TASK STATEMENT: Copy out exactly the lines below that run from the one holding "Complete the grid: what" to the one holding "What shapes are adjacent to row 1, column C?", keeping both of those lines and no others.

________________________________________

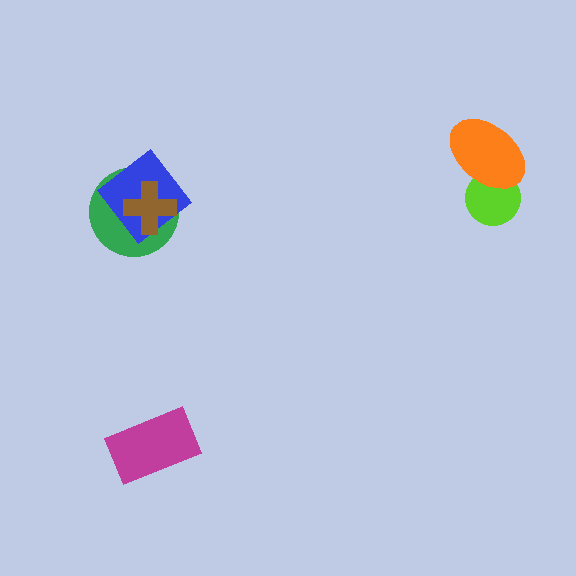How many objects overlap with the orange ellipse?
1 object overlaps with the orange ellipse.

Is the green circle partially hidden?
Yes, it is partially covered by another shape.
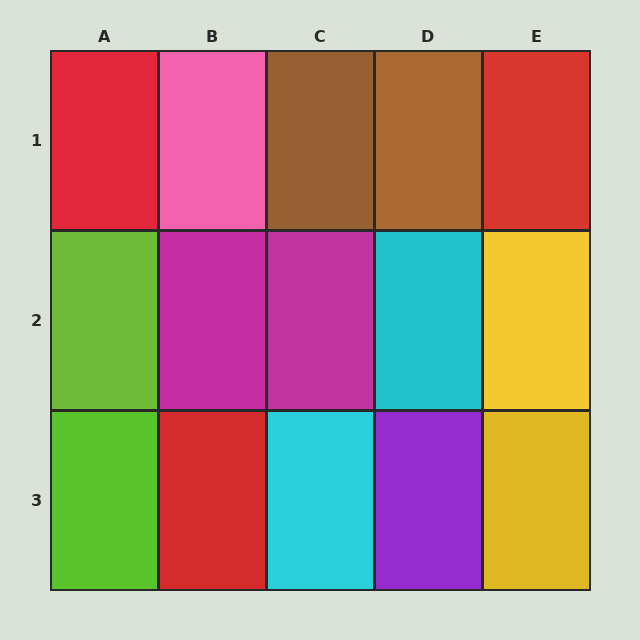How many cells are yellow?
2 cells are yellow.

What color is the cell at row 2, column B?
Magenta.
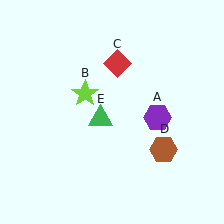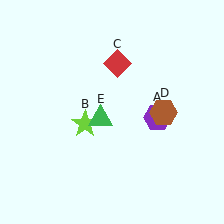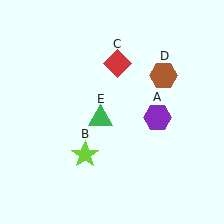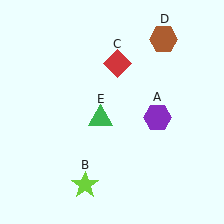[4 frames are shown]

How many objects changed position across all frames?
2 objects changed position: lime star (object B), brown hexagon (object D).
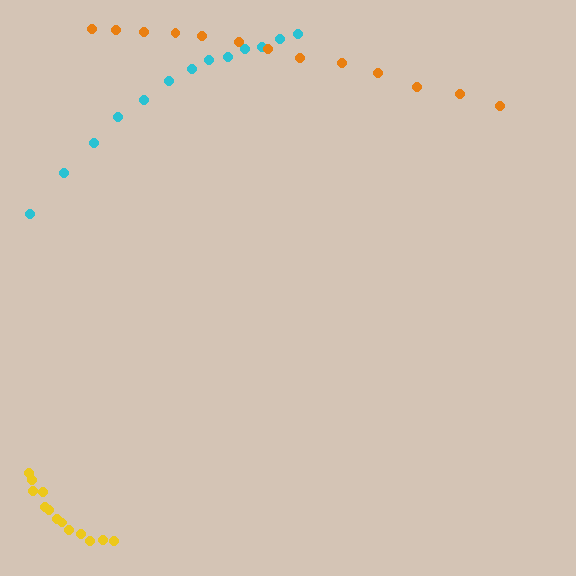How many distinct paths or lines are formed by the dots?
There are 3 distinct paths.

________________________________________

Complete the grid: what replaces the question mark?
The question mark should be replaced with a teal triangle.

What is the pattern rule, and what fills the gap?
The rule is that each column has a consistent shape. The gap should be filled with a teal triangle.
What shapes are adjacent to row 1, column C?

________________________________________

OUTPUT:
Complete the grid: what replaces the question mark?
The question mark should be replaced with a teal triangle.

What is the pattern rule, and what fills the gap?
The rule is that each column has a consistent shape. The gap should be filled with a teal triangle.
What shapes are adjacent to row 1, column C?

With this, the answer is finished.